··· Provided data ···

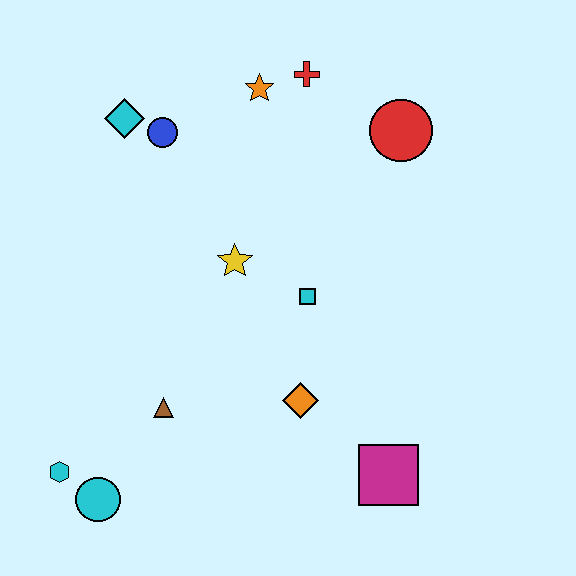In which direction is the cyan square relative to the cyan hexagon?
The cyan square is to the right of the cyan hexagon.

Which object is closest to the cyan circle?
The cyan hexagon is closest to the cyan circle.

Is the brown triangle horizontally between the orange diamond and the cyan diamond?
Yes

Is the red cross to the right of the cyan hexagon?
Yes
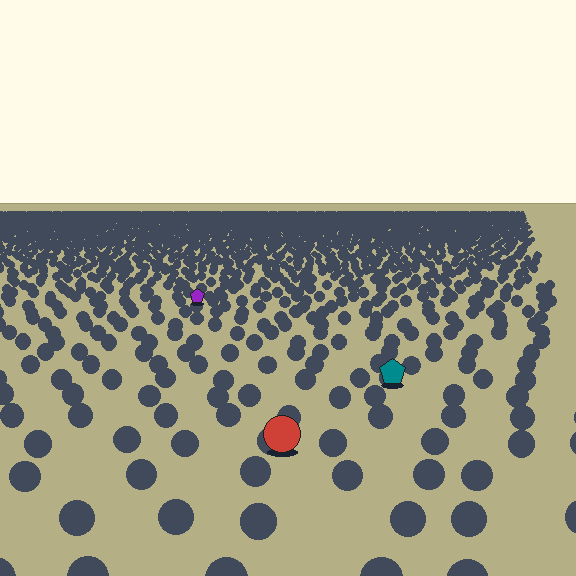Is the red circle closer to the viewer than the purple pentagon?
Yes. The red circle is closer — you can tell from the texture gradient: the ground texture is coarser near it.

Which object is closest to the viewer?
The red circle is closest. The texture marks near it are larger and more spread out.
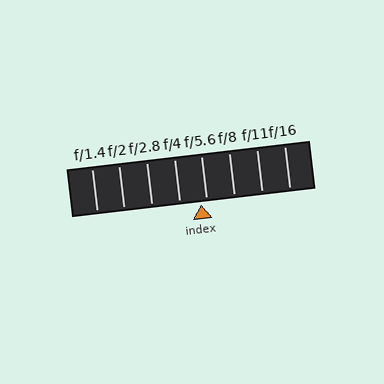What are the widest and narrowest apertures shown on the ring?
The widest aperture shown is f/1.4 and the narrowest is f/16.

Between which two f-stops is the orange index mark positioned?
The index mark is between f/4 and f/5.6.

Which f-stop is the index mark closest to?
The index mark is closest to f/5.6.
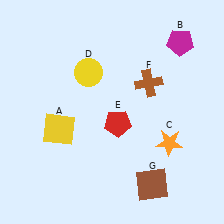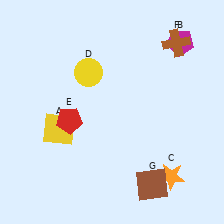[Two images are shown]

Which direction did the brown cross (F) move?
The brown cross (F) moved up and to the right.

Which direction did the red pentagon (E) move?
The red pentagon (E) moved left.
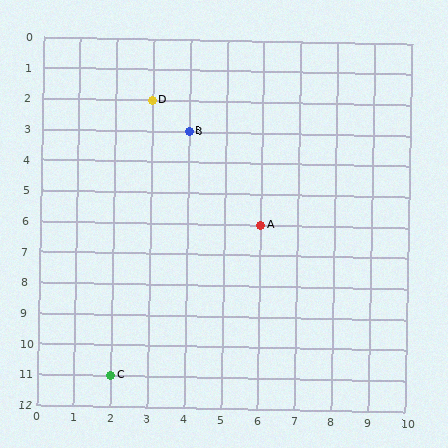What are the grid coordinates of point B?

···

Written request:
Drop the pictures and reproduce the rest of the entries above exactly.

Result of this task:
In which direction is the cyan square relative to the cyan hexagon?
The cyan square is to the right of the cyan hexagon.

Which object is closest to the cyan circle?
The cyan hexagon is closest to the cyan circle.

Is the brown triangle horizontally between the orange diamond and the cyan diamond?
Yes

Is the red cross to the right of the cyan hexagon?
Yes
Is the red circle closer to the viewer than the purple pentagon?
Yes. The red circle is closer — you can tell from the texture gradient: the ground texture is coarser near it.

Which object is closest to the viewer?
The red circle is closest. The texture marks near it are larger and more spread out.
What are the widest and narrowest apertures shown on the ring?
The widest aperture shown is f/1.4 and the narrowest is f/16.

Between which two f-stops is the orange index mark positioned?
The index mark is between f/4 and f/5.6.

Which f-stop is the index mark closest to?
The index mark is closest to f/5.6.
[Two images are shown]

Which direction did the brown cross (F) move?
The brown cross (F) moved up and to the right.

Which direction did the red pentagon (E) move?
The red pentagon (E) moved left.
What are the grid coordinates of point B?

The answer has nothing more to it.